Prompt:
Quote the lines of the data below verbatim, beginning at the line that contains "What is the distance between points A and B?" and ending at the last line, both included, and excluding pictures.

Source records:
----

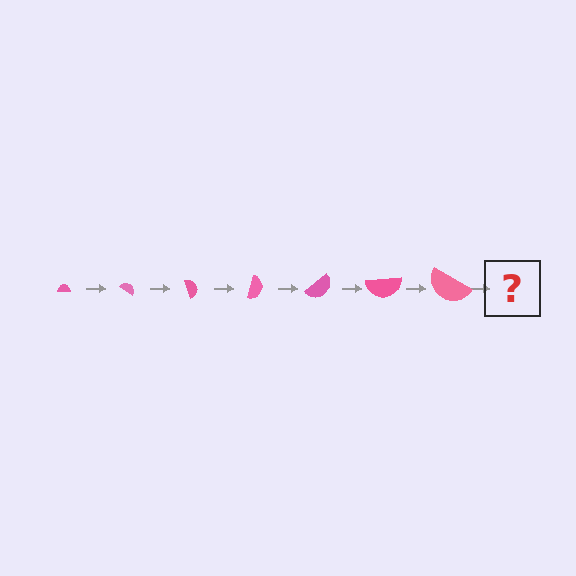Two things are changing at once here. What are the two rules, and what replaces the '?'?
The two rules are that the semicircle grows larger each step and it rotates 35 degrees clockwise each step. The '?' should be a semicircle, larger than the previous one and rotated 245 degrees clockwise from the start.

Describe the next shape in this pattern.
It should be a semicircle, larger than the previous one and rotated 245 degrees clockwise from the start.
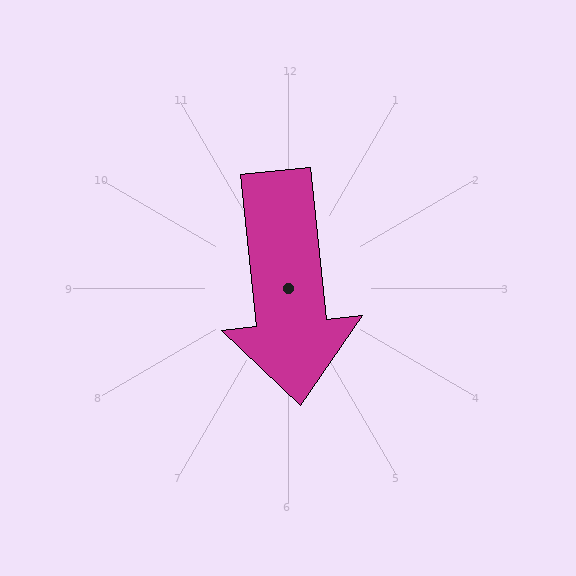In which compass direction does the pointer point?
South.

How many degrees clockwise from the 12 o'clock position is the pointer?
Approximately 174 degrees.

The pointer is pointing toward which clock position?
Roughly 6 o'clock.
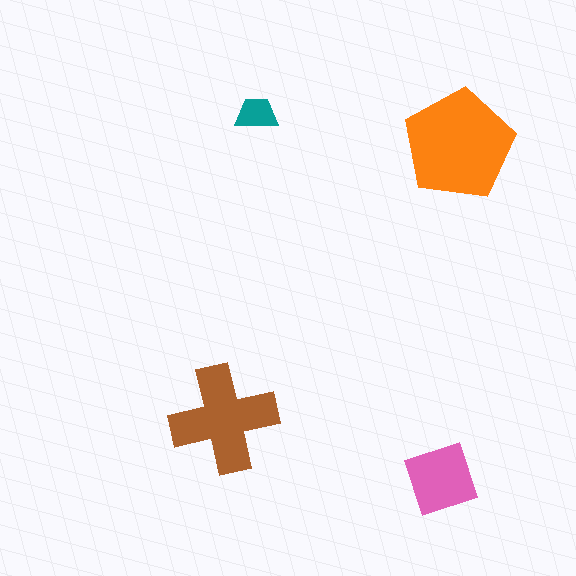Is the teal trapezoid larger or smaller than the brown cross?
Smaller.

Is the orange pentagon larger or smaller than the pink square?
Larger.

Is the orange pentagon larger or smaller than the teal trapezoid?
Larger.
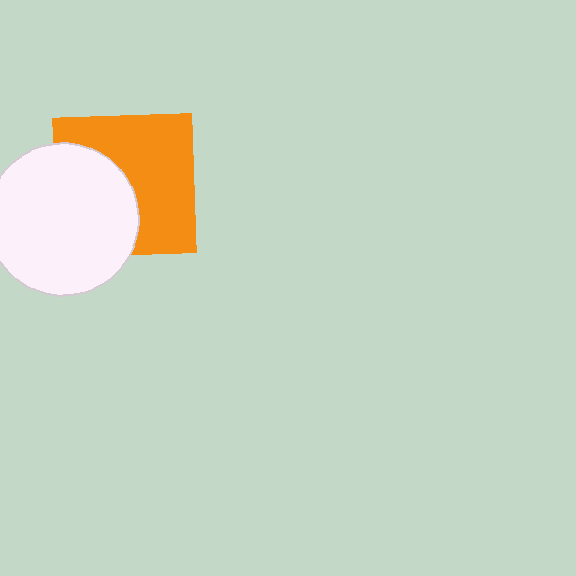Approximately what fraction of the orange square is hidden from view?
Roughly 42% of the orange square is hidden behind the white circle.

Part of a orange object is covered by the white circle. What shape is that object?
It is a square.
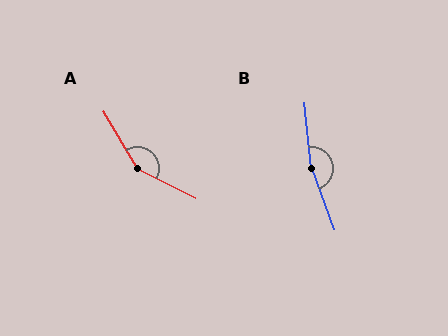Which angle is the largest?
B, at approximately 166 degrees.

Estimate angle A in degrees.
Approximately 147 degrees.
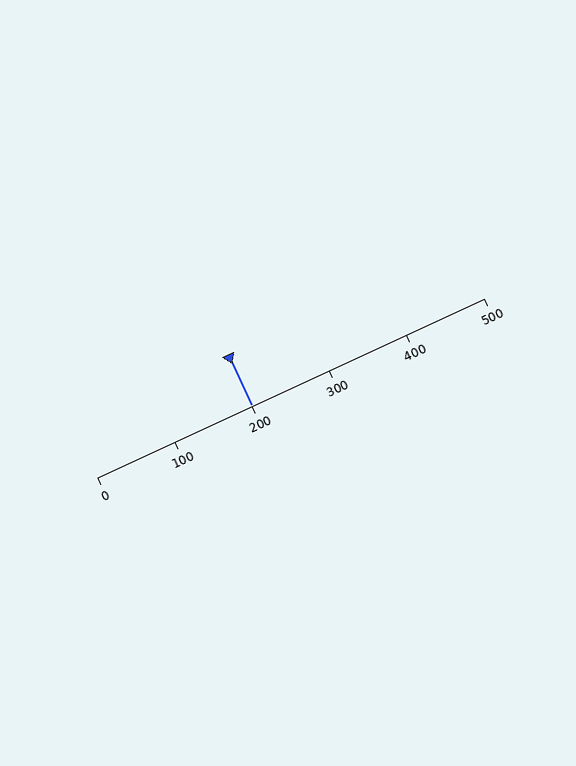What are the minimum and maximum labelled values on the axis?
The axis runs from 0 to 500.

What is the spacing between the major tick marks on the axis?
The major ticks are spaced 100 apart.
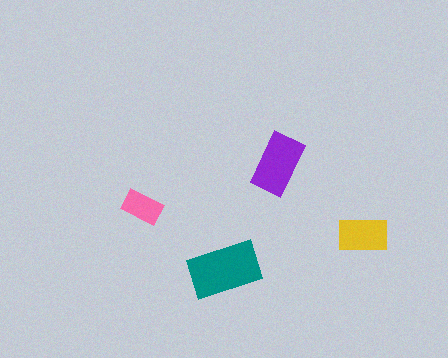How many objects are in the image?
There are 4 objects in the image.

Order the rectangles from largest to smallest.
the teal one, the purple one, the yellow one, the pink one.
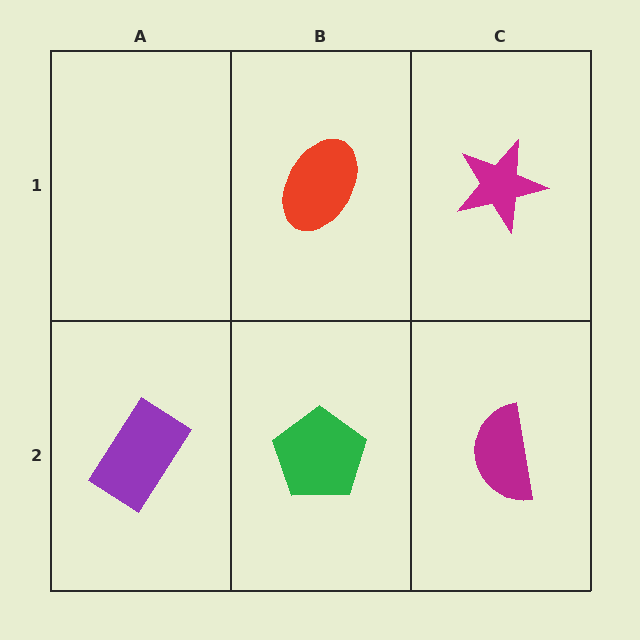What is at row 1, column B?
A red ellipse.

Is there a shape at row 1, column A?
No, that cell is empty.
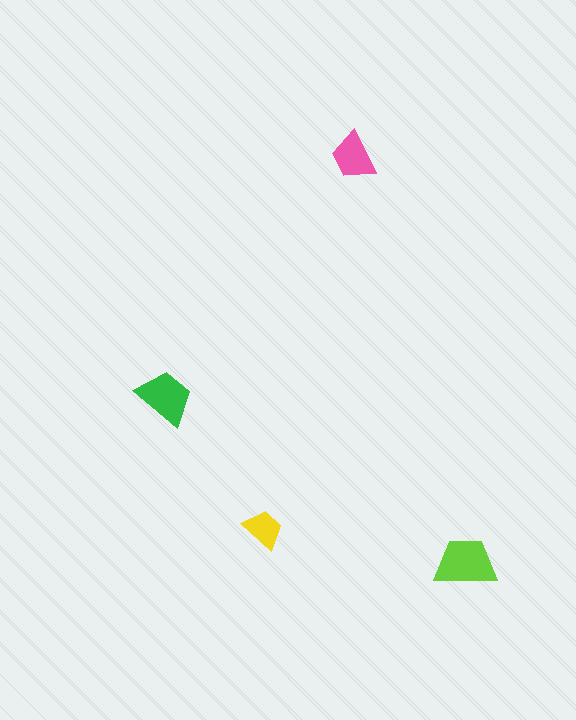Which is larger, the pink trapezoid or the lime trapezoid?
The lime one.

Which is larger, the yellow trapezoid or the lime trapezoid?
The lime one.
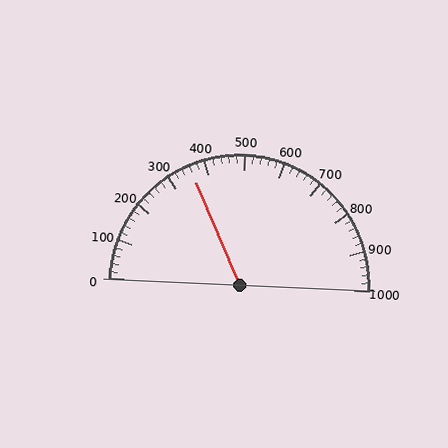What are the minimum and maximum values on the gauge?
The gauge ranges from 0 to 1000.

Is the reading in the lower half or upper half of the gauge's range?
The reading is in the lower half of the range (0 to 1000).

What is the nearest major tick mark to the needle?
The nearest major tick mark is 400.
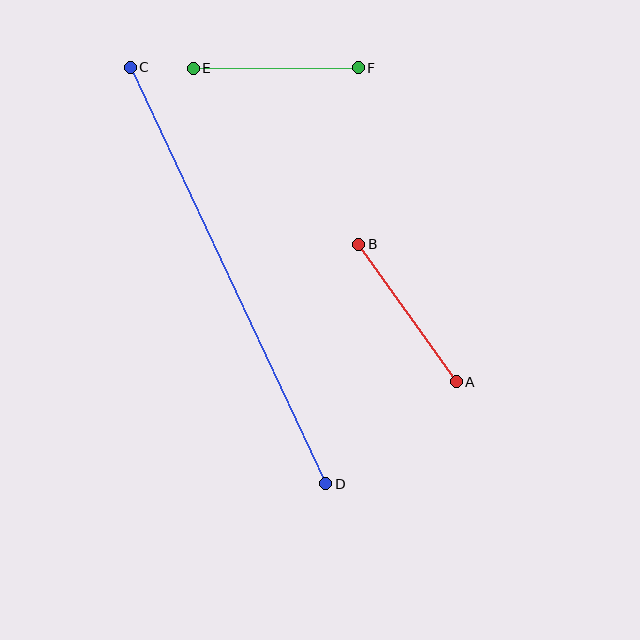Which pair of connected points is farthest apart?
Points C and D are farthest apart.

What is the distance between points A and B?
The distance is approximately 169 pixels.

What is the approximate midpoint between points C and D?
The midpoint is at approximately (228, 276) pixels.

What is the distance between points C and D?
The distance is approximately 460 pixels.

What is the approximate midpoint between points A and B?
The midpoint is at approximately (408, 313) pixels.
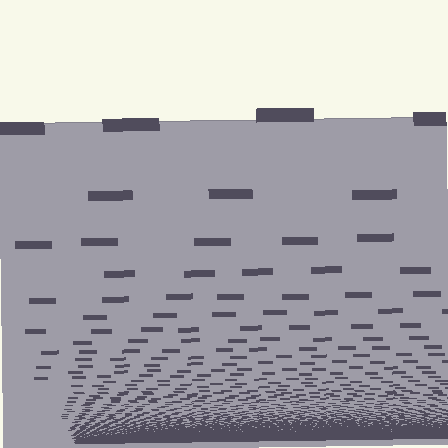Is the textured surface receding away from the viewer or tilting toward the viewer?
The surface appears to tilt toward the viewer. Texture elements get larger and sparser toward the top.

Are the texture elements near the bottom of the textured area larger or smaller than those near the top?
Smaller. The gradient is inverted — elements near the bottom are smaller and denser.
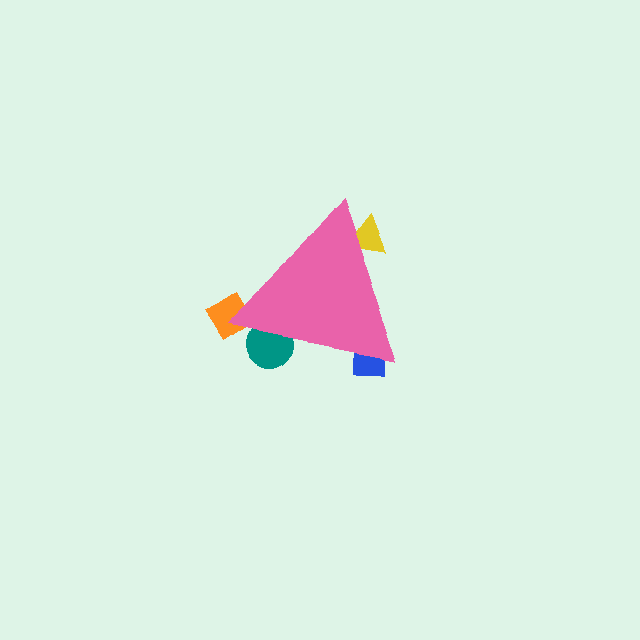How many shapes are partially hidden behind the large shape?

----

Exercise answer:
What is the distance between points A and B?
The distance is approximately 169 pixels.

What is the approximate midpoint between points C and D?
The midpoint is at approximately (228, 276) pixels.

What is the distance between points C and D?
The distance is approximately 460 pixels.

What is the approximate midpoint between points A and B?
The midpoint is at approximately (408, 313) pixels.
Is the textured surface receding away from the viewer or tilting toward the viewer?
The surface appears to tilt toward the viewer. Texture elements get larger and sparser toward the top.

Are the texture elements near the bottom of the textured area larger or smaller than those near the top?
Smaller. The gradient is inverted — elements near the bottom are smaller and denser.
How many shapes are partially hidden behind the large shape?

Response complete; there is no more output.